++++ Input data ++++

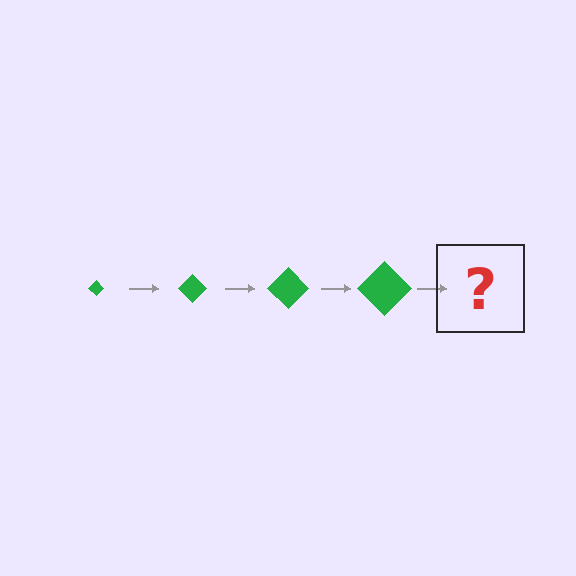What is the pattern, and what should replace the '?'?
The pattern is that the diamond gets progressively larger each step. The '?' should be a green diamond, larger than the previous one.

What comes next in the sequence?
The next element should be a green diamond, larger than the previous one.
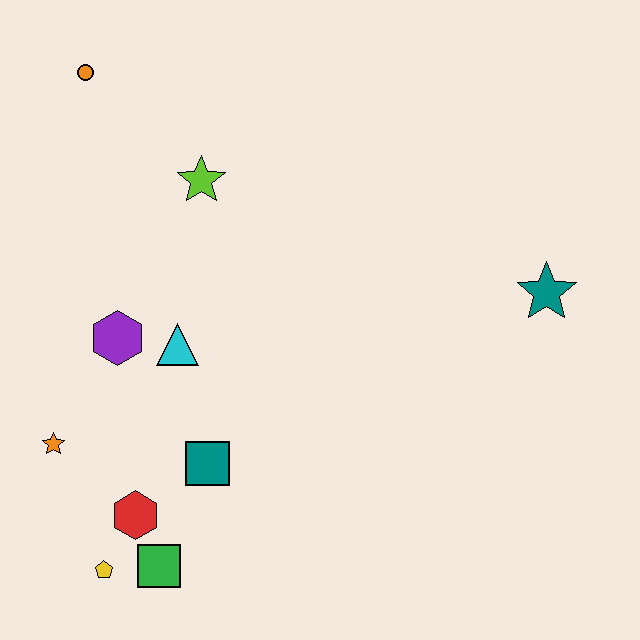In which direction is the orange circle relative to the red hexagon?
The orange circle is above the red hexagon.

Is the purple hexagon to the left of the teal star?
Yes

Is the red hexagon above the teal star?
No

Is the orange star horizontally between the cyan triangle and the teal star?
No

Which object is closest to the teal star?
The lime star is closest to the teal star.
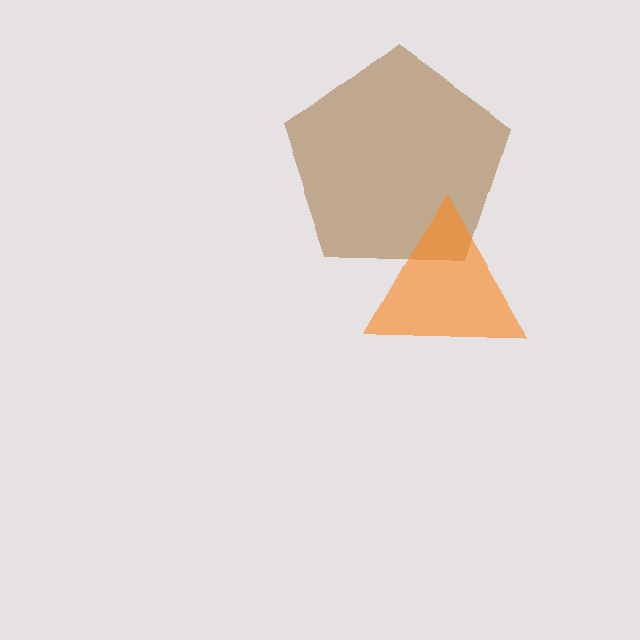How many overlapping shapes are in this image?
There are 2 overlapping shapes in the image.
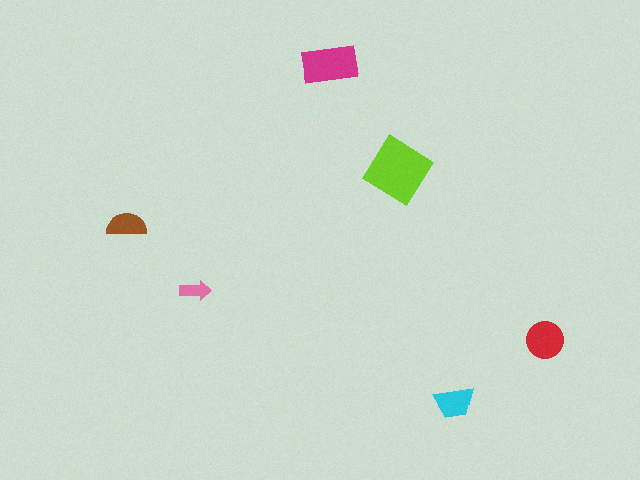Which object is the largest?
The lime diamond.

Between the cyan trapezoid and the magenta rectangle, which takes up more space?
The magenta rectangle.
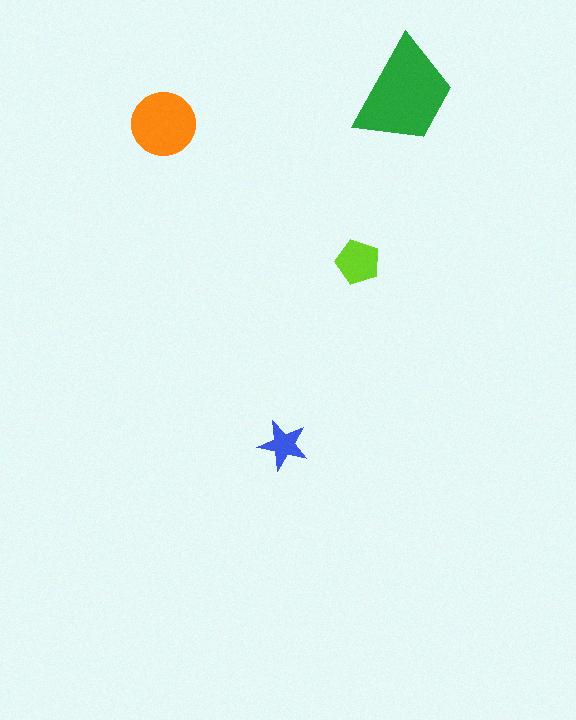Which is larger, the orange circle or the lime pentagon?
The orange circle.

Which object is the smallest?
The blue star.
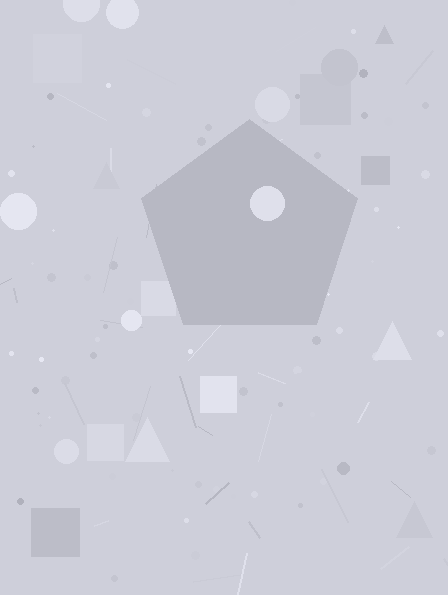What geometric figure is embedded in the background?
A pentagon is embedded in the background.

++++

**Goal**:
Transcribe the whole listing, character for character, but not its images.

**Answer to this exercise**:
What is the pattern, and what should replace the '?'?
The pattern is that the diamond gets progressively larger each step. The '?' should be a green diamond, larger than the previous one.

What comes next in the sequence?
The next element should be a green diamond, larger than the previous one.
In which direction is the orange circle relative to the red hexagon?
The orange circle is above the red hexagon.

Is the purple hexagon to the left of the teal star?
Yes

Is the red hexagon above the teal star?
No

Is the orange star horizontally between the cyan triangle and the teal star?
No

Which object is closest to the teal star?
The lime star is closest to the teal star.
How many overlapping shapes are in this image?
There are 2 overlapping shapes in the image.
Which object is the largest?
The lime diamond.

Between the cyan trapezoid and the magenta rectangle, which takes up more space?
The magenta rectangle.
Which is larger, the orange circle or the lime pentagon?
The orange circle.

Which object is the smallest?
The blue star.
What geometric figure is embedded in the background?
A pentagon is embedded in the background.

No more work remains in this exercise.